> [THE REQUEST]
Everything from the line with "In which direction is the red" down to the line with "Without counting them" below must be printed exactly, those two lines included. Exclude pictures.
====================
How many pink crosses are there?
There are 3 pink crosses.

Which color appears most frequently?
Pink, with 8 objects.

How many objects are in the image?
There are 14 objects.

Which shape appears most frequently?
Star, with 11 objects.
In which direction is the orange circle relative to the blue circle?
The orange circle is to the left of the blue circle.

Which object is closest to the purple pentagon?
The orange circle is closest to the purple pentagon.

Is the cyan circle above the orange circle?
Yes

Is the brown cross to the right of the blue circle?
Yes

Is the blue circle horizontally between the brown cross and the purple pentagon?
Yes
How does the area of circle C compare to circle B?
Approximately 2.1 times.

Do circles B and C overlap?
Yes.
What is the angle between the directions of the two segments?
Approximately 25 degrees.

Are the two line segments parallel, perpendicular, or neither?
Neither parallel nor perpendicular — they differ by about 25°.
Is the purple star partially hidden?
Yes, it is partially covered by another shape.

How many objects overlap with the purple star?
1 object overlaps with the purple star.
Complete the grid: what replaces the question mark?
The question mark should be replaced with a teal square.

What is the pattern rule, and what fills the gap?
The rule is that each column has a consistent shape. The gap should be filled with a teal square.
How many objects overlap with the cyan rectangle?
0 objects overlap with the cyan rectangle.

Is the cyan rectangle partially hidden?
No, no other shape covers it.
====================
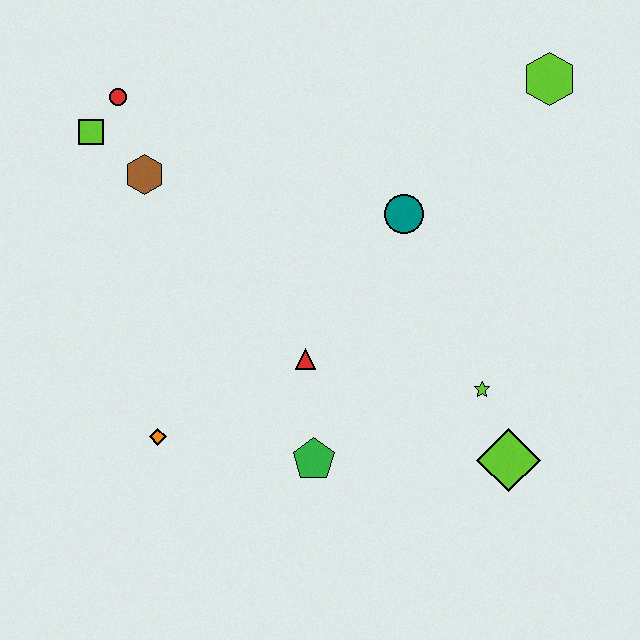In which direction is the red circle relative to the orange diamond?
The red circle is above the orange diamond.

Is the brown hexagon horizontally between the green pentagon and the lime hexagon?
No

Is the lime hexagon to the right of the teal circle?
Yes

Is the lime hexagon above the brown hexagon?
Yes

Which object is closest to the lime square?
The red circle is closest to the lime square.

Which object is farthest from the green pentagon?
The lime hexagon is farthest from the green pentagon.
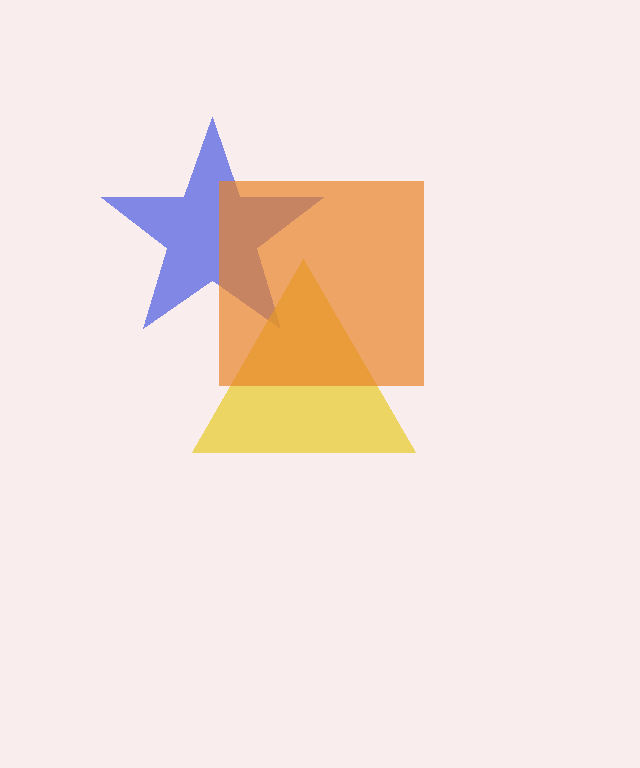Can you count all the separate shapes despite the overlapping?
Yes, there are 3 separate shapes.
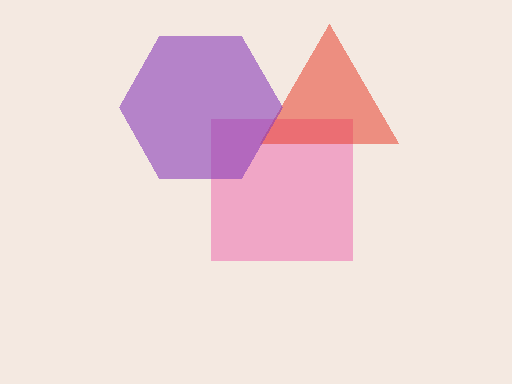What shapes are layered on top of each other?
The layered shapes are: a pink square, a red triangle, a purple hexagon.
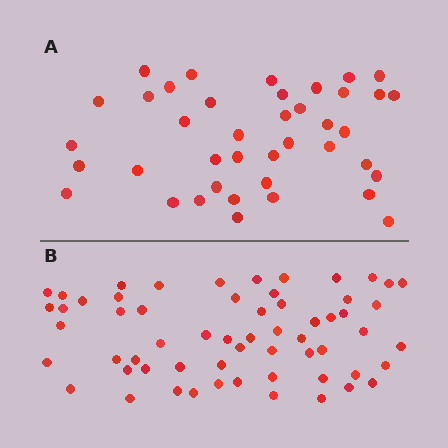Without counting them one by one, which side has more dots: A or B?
====================
> [RESULT OF THIS TASK]
In which direction is the red circle relative to the orange diamond?
The red circle is above the orange diamond.

Is the brown hexagon horizontally between the green pentagon and the lime hexagon?
No

Is the lime hexagon to the right of the teal circle?
Yes

Is the lime hexagon above the brown hexagon?
Yes

Which object is closest to the lime square?
The red circle is closest to the lime square.

Which object is farthest from the green pentagon?
The lime hexagon is farthest from the green pentagon.
Can you count all the separate shapes despite the overlapping?
Yes, there are 3 separate shapes.
What shapes are layered on top of each other?
The layered shapes are: a pink square, a red triangle, a purple hexagon.
Without counting them one by one, which side has more dots: A or B?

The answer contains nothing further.